SET PROBLEM —
Quote the whole listing word for word. Do not include the pictures.

Questions about shapes in pictures
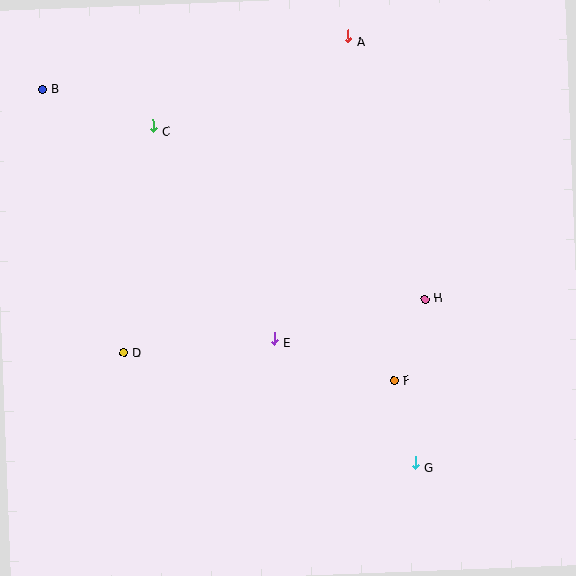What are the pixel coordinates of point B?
Point B is at (43, 89).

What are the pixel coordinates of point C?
Point C is at (154, 132).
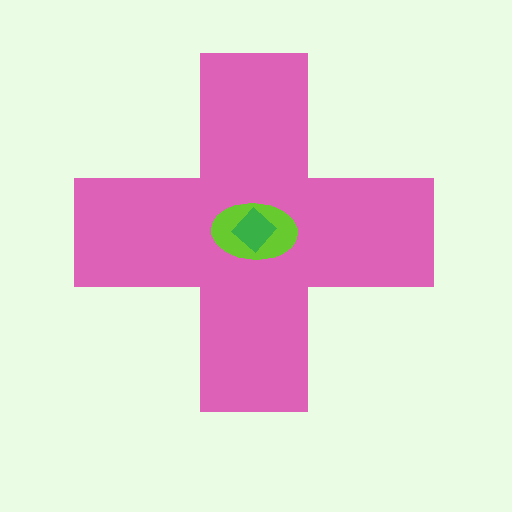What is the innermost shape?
The green diamond.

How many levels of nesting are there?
3.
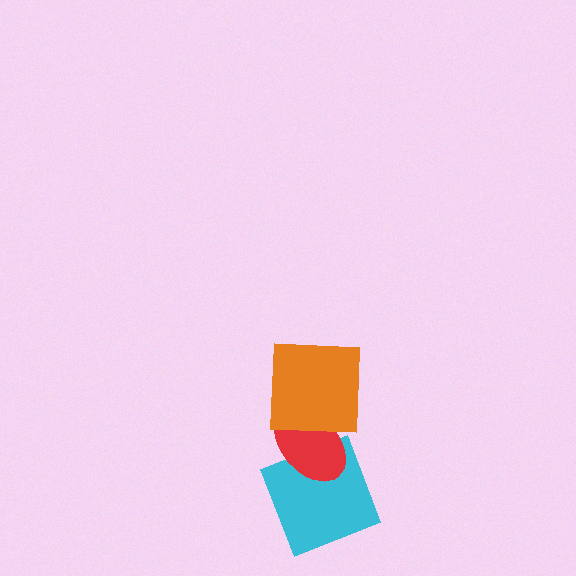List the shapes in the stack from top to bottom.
From top to bottom: the orange square, the red ellipse, the cyan square.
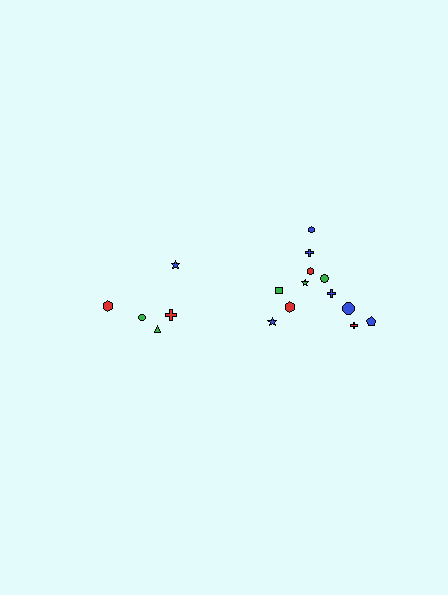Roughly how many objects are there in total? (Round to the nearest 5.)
Roughly 15 objects in total.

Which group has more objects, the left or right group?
The right group.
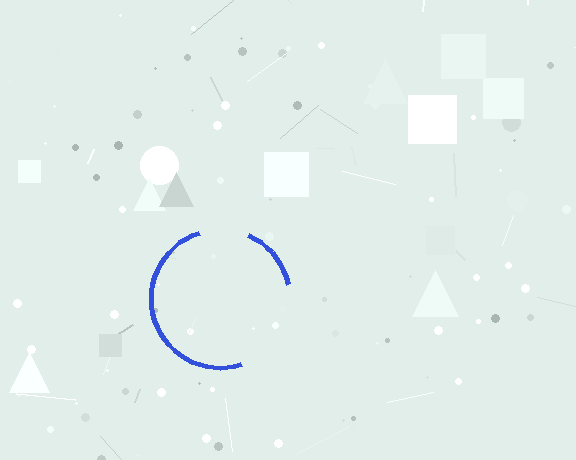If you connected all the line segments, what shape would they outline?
They would outline a circle.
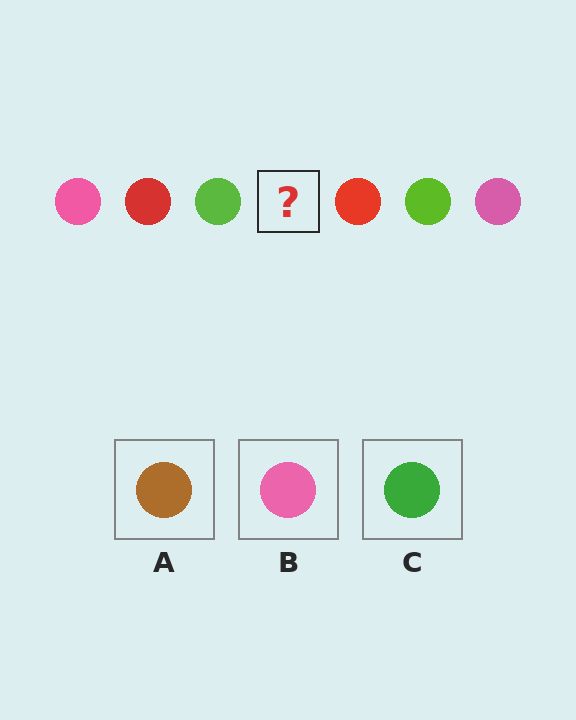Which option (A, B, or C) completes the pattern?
B.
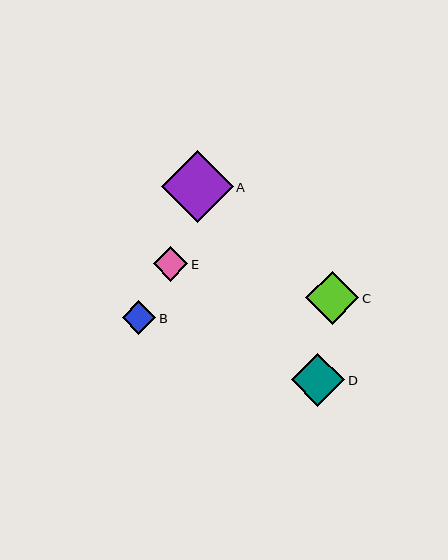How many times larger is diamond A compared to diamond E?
Diamond A is approximately 2.1 times the size of diamond E.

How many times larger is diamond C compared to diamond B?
Diamond C is approximately 1.6 times the size of diamond B.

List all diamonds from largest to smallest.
From largest to smallest: A, D, C, E, B.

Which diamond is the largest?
Diamond A is the largest with a size of approximately 72 pixels.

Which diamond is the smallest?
Diamond B is the smallest with a size of approximately 34 pixels.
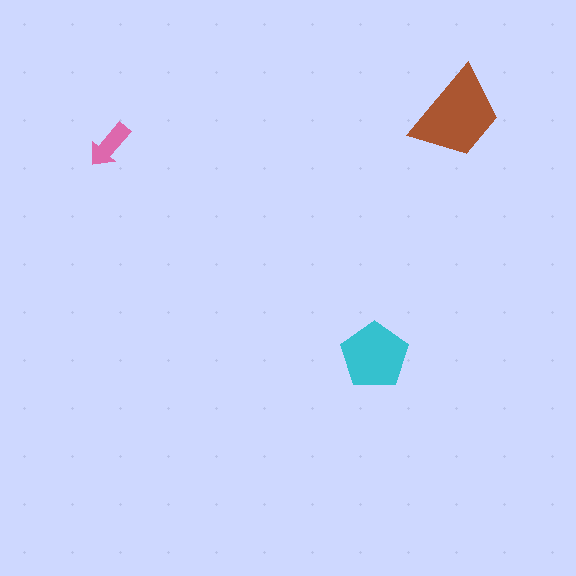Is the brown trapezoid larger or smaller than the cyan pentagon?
Larger.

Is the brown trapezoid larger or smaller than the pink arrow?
Larger.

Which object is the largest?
The brown trapezoid.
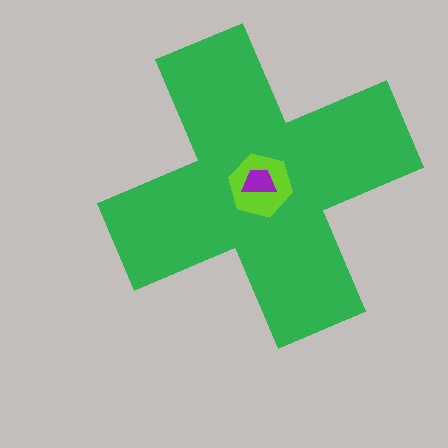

CORRECT RESPONSE —
What are the pixel coordinates of point B?
Point B is at (43, 89).

What are the pixel coordinates of point C?
Point C is at (154, 132).
What is the innermost shape?
The green diamond.

How many levels of nesting are there?
3.
List the shapes in the stack from top to bottom.
From top to bottom: the orange square, the red ellipse, the cyan square.
Roughly how many objects are there in total? (Round to the nearest 5.)
Roughly 15 objects in total.

Which group has more objects, the left or right group?
The right group.
If you connected all the line segments, what shape would they outline?
They would outline a circle.
Which option (A, B, or C) completes the pattern?
B.
How many times larger is diamond A compared to diamond E?
Diamond A is approximately 2.1 times the size of diamond E.

How many times larger is diamond C compared to diamond B?
Diamond C is approximately 1.6 times the size of diamond B.

List all diamonds from largest to smallest.
From largest to smallest: A, D, C, E, B.

Which diamond is the largest?
Diamond A is the largest with a size of approximately 72 pixels.

Which diamond is the smallest?
Diamond B is the smallest with a size of approximately 34 pixels.
Is the brown trapezoid larger or smaller than the cyan pentagon?
Larger.

Is the brown trapezoid larger or smaller than the pink arrow?
Larger.

Which object is the largest?
The brown trapezoid.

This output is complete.